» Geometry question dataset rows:
***
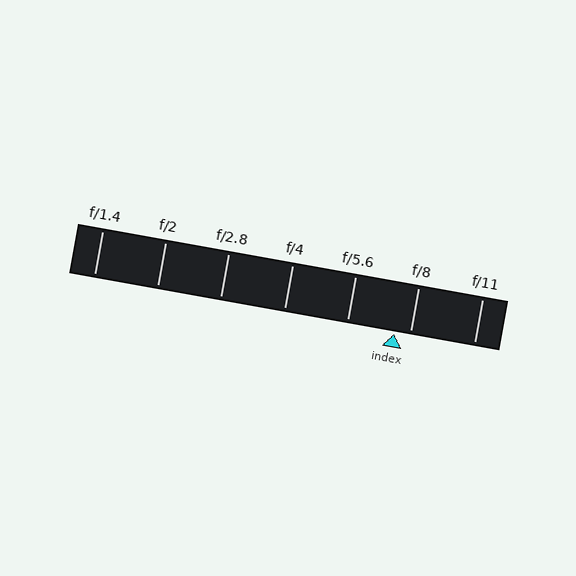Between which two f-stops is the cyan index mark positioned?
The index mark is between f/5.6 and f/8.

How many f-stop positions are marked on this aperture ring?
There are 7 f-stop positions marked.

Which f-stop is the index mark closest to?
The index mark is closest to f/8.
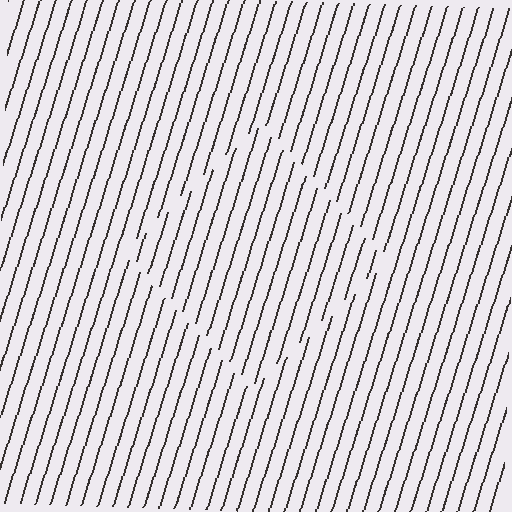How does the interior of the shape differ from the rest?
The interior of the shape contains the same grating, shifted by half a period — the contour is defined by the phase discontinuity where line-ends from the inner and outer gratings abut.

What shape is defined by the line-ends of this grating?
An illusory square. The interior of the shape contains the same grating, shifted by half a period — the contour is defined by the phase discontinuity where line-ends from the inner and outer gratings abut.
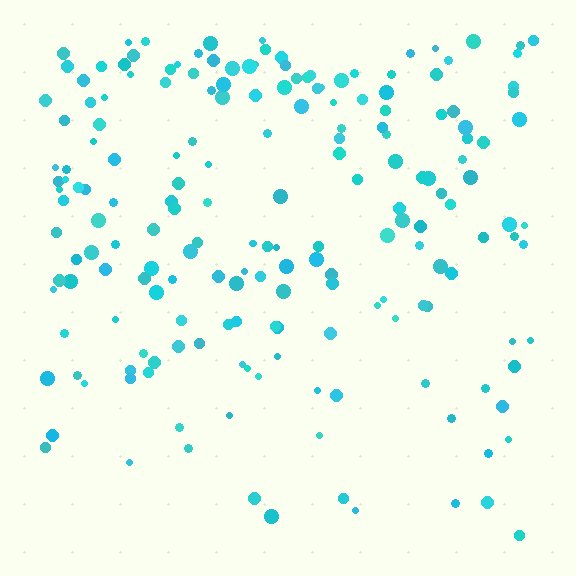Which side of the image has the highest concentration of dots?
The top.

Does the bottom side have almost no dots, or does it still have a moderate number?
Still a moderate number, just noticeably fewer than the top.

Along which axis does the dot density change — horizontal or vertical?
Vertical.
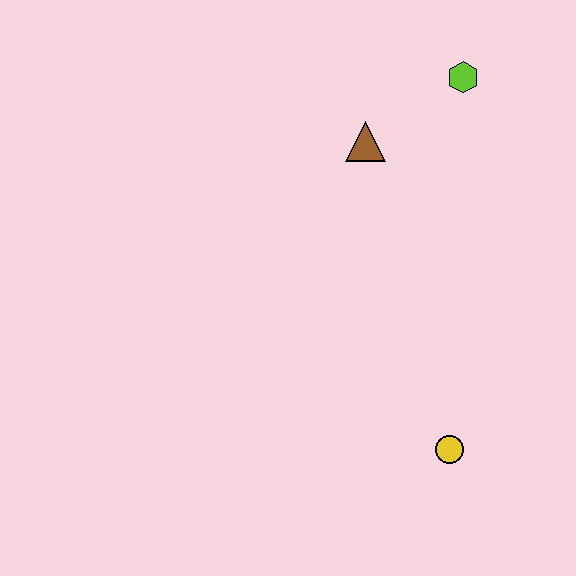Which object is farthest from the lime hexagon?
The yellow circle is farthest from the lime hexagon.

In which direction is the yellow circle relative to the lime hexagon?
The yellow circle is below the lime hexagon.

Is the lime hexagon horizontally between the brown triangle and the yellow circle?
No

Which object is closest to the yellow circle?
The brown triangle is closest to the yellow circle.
***
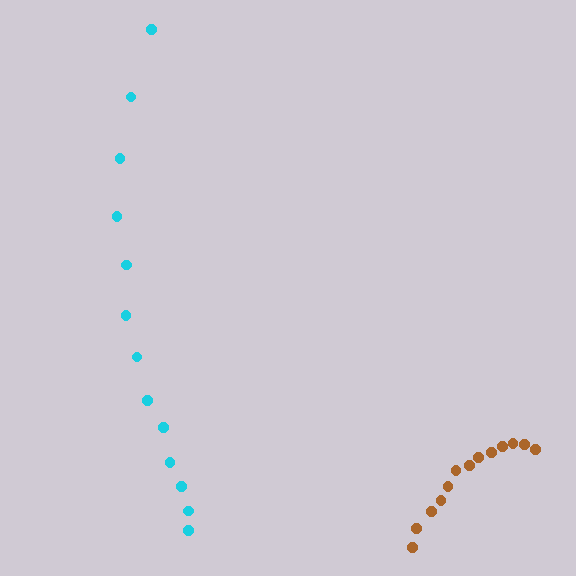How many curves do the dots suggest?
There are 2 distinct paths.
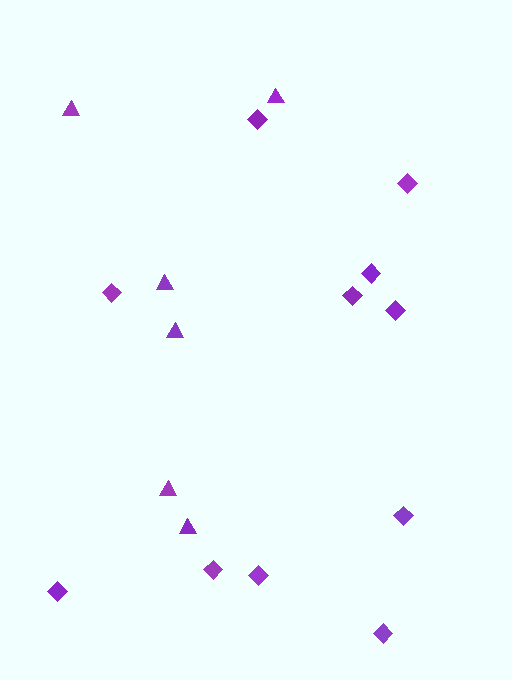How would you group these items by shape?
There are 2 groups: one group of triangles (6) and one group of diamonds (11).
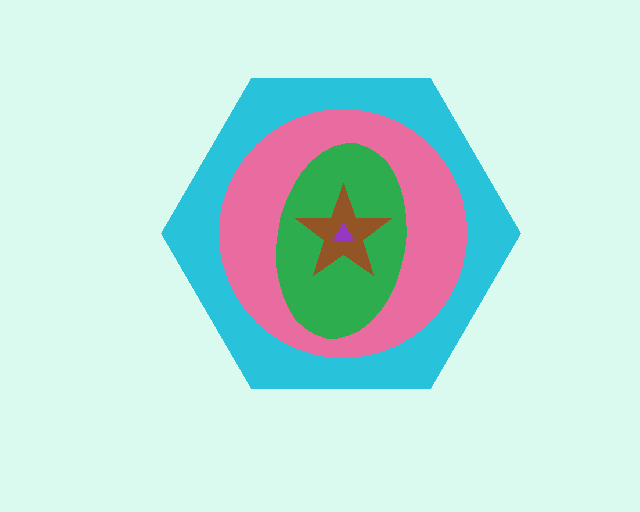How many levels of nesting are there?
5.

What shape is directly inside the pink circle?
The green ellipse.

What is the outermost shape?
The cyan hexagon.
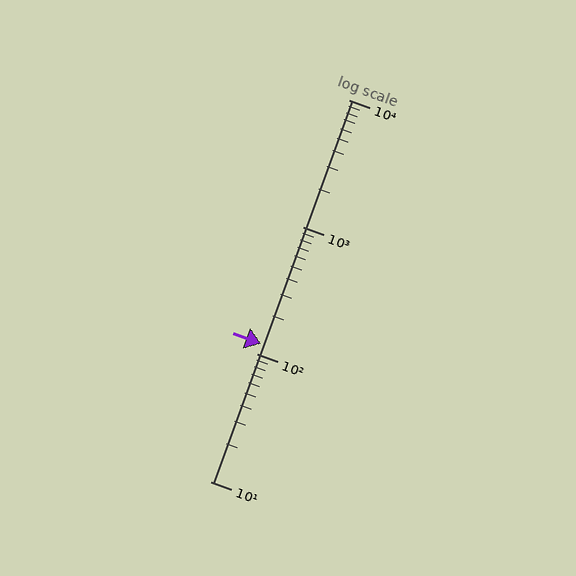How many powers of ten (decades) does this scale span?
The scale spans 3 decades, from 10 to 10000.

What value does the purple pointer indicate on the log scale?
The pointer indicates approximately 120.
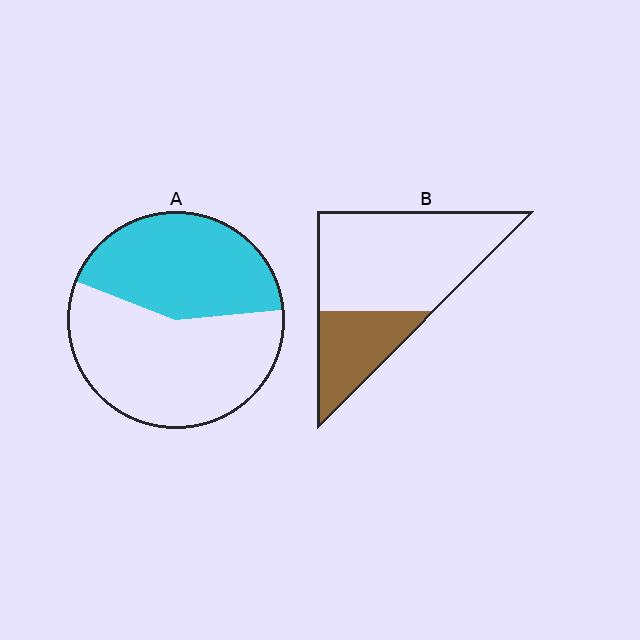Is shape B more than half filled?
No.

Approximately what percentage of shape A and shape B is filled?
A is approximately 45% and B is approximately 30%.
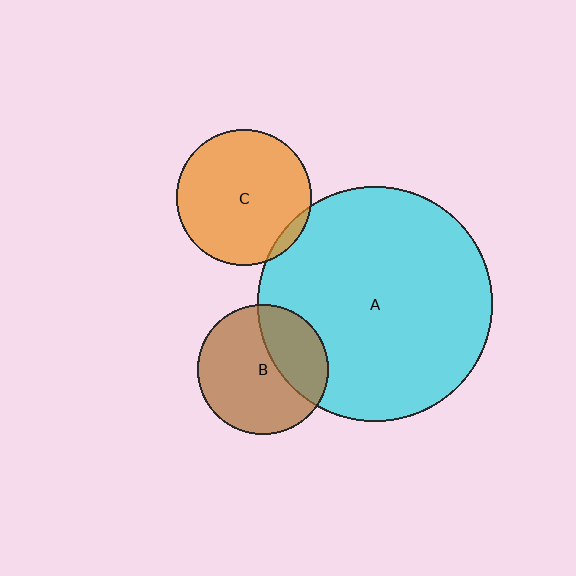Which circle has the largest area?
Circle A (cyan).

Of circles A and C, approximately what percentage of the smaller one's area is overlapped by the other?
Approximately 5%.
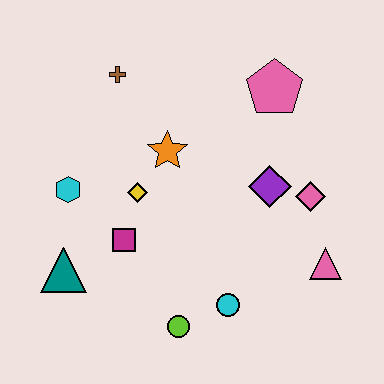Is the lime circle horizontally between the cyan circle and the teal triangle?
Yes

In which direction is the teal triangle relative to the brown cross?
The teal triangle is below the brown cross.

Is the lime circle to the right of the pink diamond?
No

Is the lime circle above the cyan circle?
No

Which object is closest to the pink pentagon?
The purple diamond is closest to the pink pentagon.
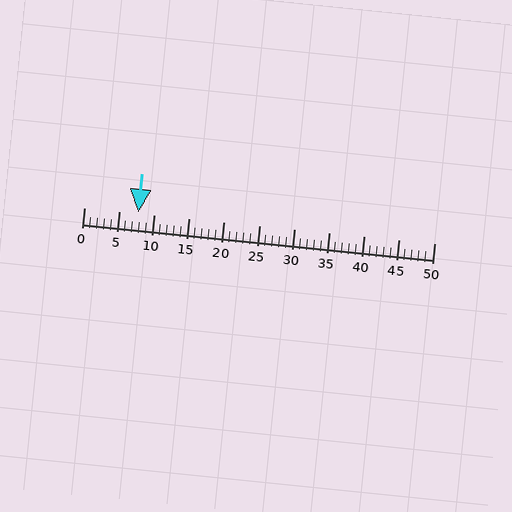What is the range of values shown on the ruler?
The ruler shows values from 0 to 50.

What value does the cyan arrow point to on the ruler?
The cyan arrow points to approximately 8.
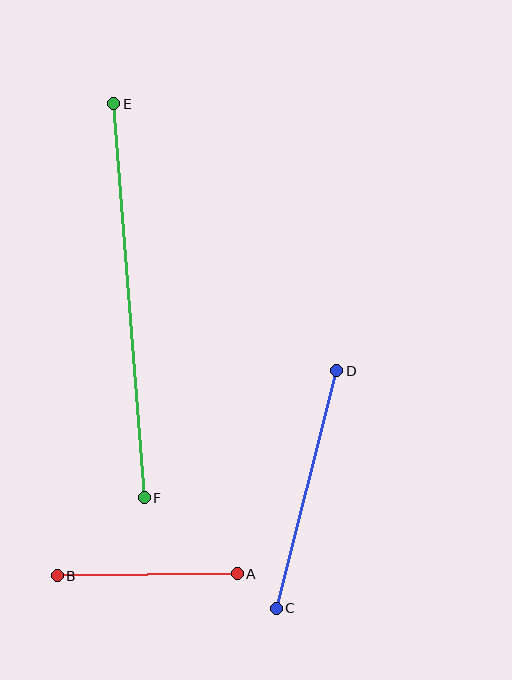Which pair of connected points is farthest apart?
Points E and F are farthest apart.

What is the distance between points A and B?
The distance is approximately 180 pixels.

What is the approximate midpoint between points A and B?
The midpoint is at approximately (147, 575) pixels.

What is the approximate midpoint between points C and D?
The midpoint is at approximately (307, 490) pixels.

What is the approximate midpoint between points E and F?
***
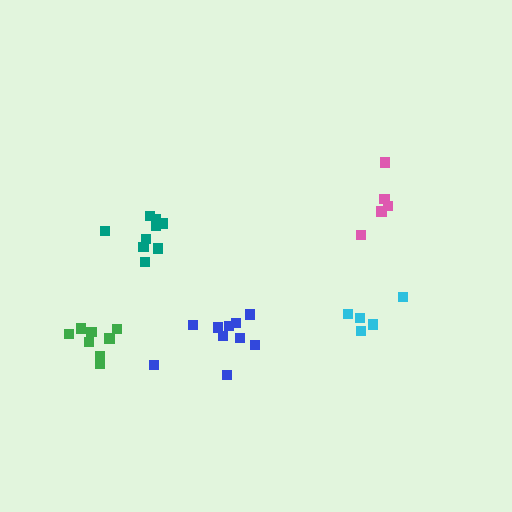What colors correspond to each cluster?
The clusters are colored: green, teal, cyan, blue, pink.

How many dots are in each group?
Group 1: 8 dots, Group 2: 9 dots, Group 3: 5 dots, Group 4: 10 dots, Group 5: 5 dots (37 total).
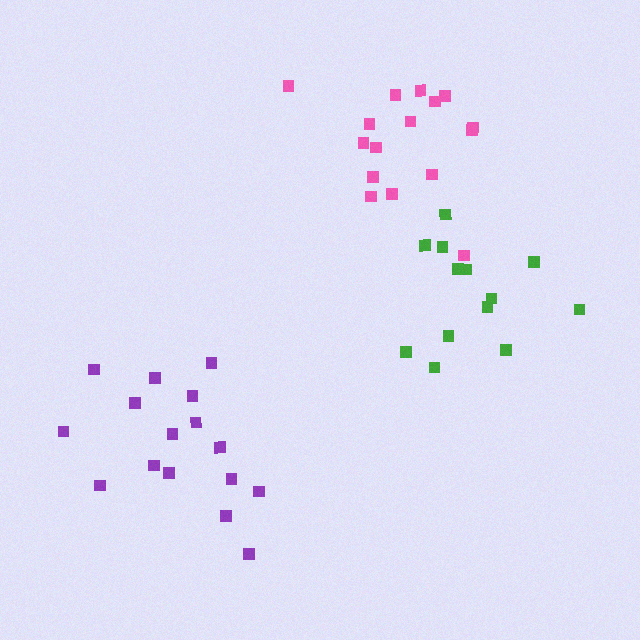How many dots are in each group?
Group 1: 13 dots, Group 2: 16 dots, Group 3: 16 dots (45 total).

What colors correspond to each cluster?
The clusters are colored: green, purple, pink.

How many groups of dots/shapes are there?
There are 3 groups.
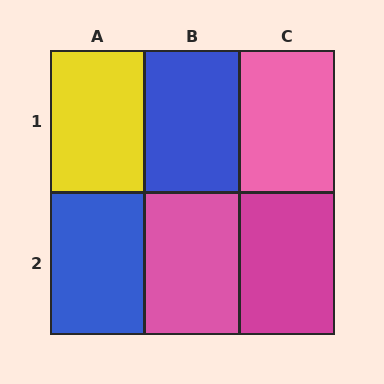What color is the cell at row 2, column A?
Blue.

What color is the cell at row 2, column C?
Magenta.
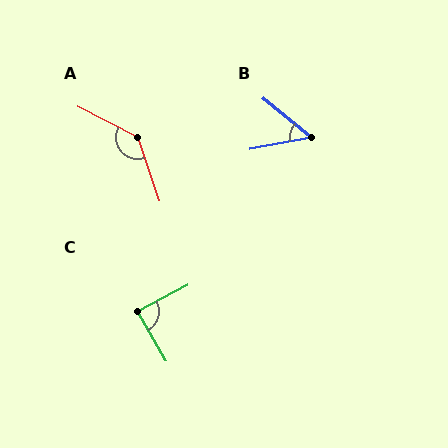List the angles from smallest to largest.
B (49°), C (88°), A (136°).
***
Repeat exactly, and only, the entries from the line with "Approximately what percentage of shape" through the line with "What is the approximate midpoint between points E". Pictures are skipped.

Approximately what percentage of shape A and shape B is filled?
A is approximately 45% and B is approximately 30%.
Which circle has the largest area?
Circle A (cyan).

Of circles A and C, approximately what percentage of the smaller one's area is overlapped by the other?
Approximately 5%.
Is the lime circle horizontally between the cyan circle and the teal triangle?
Yes

In which direction is the teal triangle relative to the brown cross?
The teal triangle is below the brown cross.

Is the lime circle to the right of the pink diamond?
No

Is the lime circle above the cyan circle?
No

Which object is closest to the pink pentagon?
The purple diamond is closest to the pink pentagon.
What is the range of values shown on the ruler?
The ruler shows values from 0 to 50.

What value does the cyan arrow point to on the ruler?
The cyan arrow points to approximately 8.
Which pair of connected points is farthest apart?
Points E and F are farthest apart.

What is the distance between points A and B?
The distance is approximately 180 pixels.

What is the approximate midpoint between points A and B?
The midpoint is at approximately (147, 575) pixels.

What is the approximate midpoint between points C and D?
The midpoint is at approximately (307, 490) pixels.

What is the approximate midpoint between points E and F?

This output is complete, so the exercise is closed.